* **The task**: Transcribe exactly the stretch of lines beginning at the one containing "Which group has" and closing with the last line of the entries below. Omit images.

* **Data shown**:
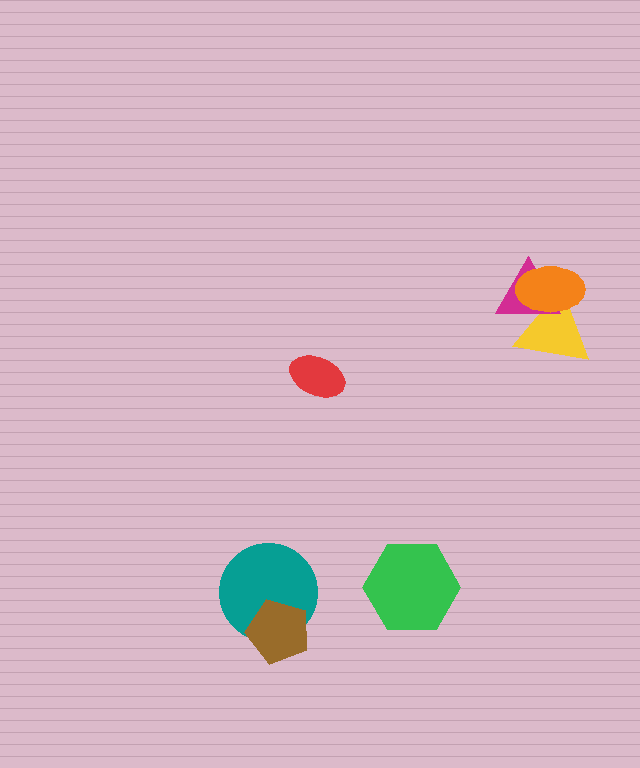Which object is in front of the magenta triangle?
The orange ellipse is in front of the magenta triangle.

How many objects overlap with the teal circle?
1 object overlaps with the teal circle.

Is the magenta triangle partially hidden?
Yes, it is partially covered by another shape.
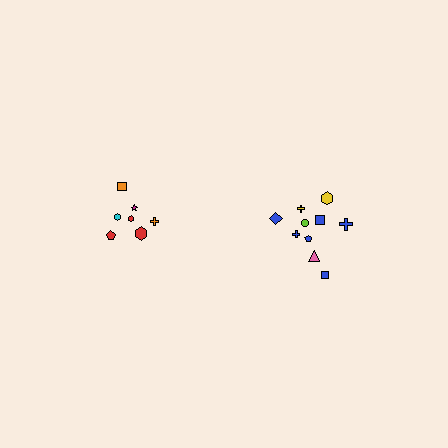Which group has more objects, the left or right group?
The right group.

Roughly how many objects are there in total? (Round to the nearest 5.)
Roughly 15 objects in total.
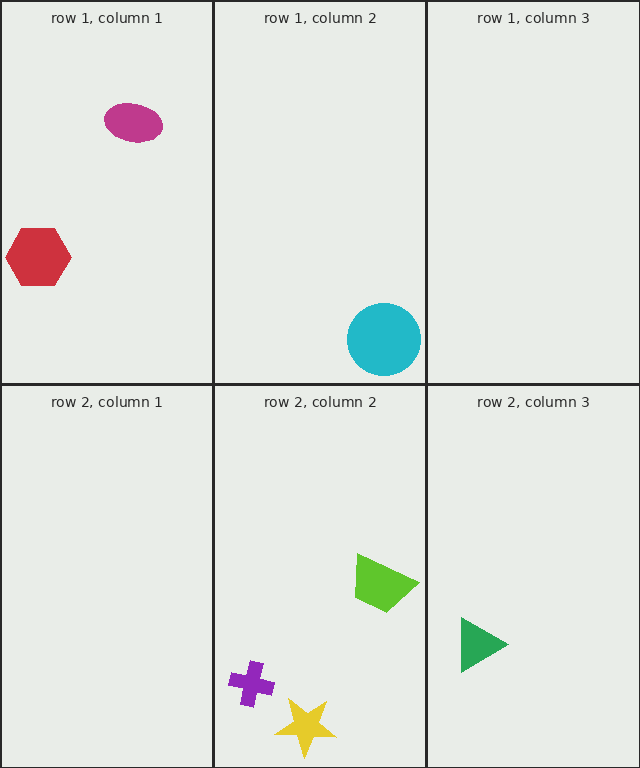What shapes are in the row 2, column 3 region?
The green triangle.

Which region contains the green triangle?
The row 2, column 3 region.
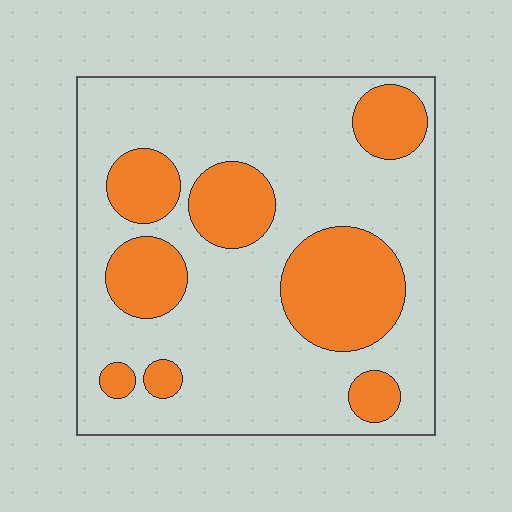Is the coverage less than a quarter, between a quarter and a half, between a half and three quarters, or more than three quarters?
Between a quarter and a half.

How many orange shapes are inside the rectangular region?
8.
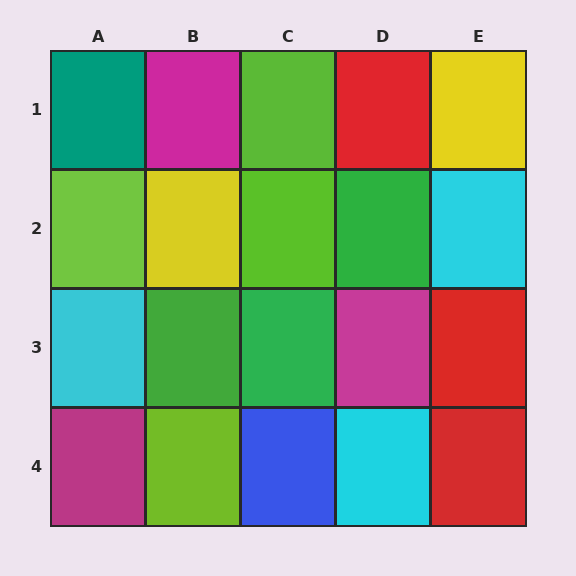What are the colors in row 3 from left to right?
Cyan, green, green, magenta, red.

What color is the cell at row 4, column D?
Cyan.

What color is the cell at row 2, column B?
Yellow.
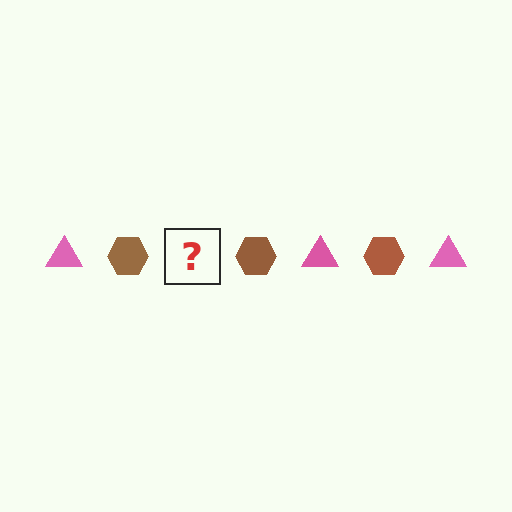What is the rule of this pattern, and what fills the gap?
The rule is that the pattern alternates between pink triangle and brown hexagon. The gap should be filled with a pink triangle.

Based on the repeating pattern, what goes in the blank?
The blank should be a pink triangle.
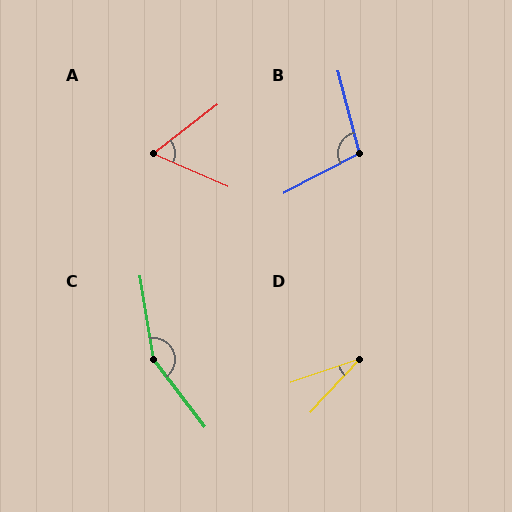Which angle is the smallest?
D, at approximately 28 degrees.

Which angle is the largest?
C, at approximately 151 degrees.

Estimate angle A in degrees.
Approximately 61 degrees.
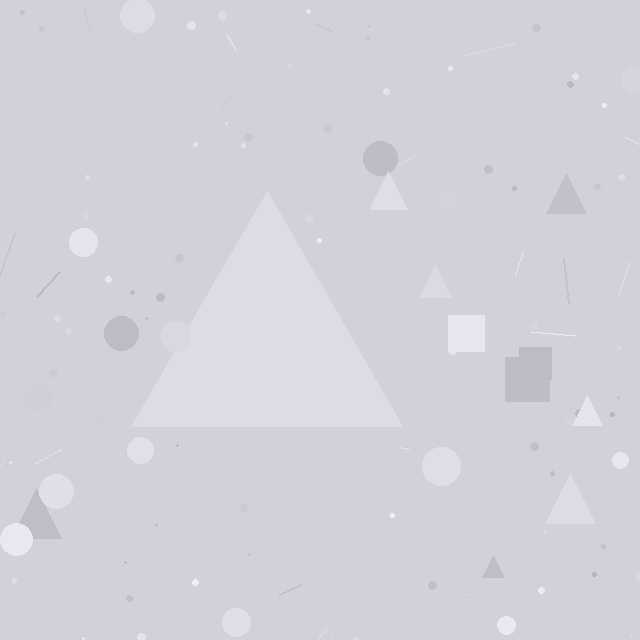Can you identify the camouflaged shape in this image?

* **Exercise solution**:
Which group has more objects, the left or right group?
The right group.

Roughly how many objects are there in total? (Round to the nearest 5.)
Roughly 15 objects in total.
What shapes are in the row 2, column 3 region?
The green triangle.

Which region contains the green triangle?
The row 2, column 3 region.
Is the coverage less than a quarter, between a quarter and a half, between a half and three quarters, or more than three quarters?
Between a quarter and a half.

How many orange shapes are inside the rectangular region?
8.
What are the colors in row 3 from left to right?
Cyan, green, green, magenta, red.

What color is the cell at row 4, column D?
Cyan.

What color is the cell at row 2, column B?
Yellow.
What is the rule of this pattern, and what fills the gap?
The rule is that the pattern alternates between pink triangle and brown hexagon. The gap should be filled with a pink triangle.

Based on the repeating pattern, what goes in the blank?
The blank should be a pink triangle.
Which angle is the smallest?
D, at approximately 28 degrees.

Which angle is the largest?
C, at approximately 151 degrees.

Estimate angle A in degrees.
Approximately 61 degrees.
Can you identify the camouflaged shape in this image?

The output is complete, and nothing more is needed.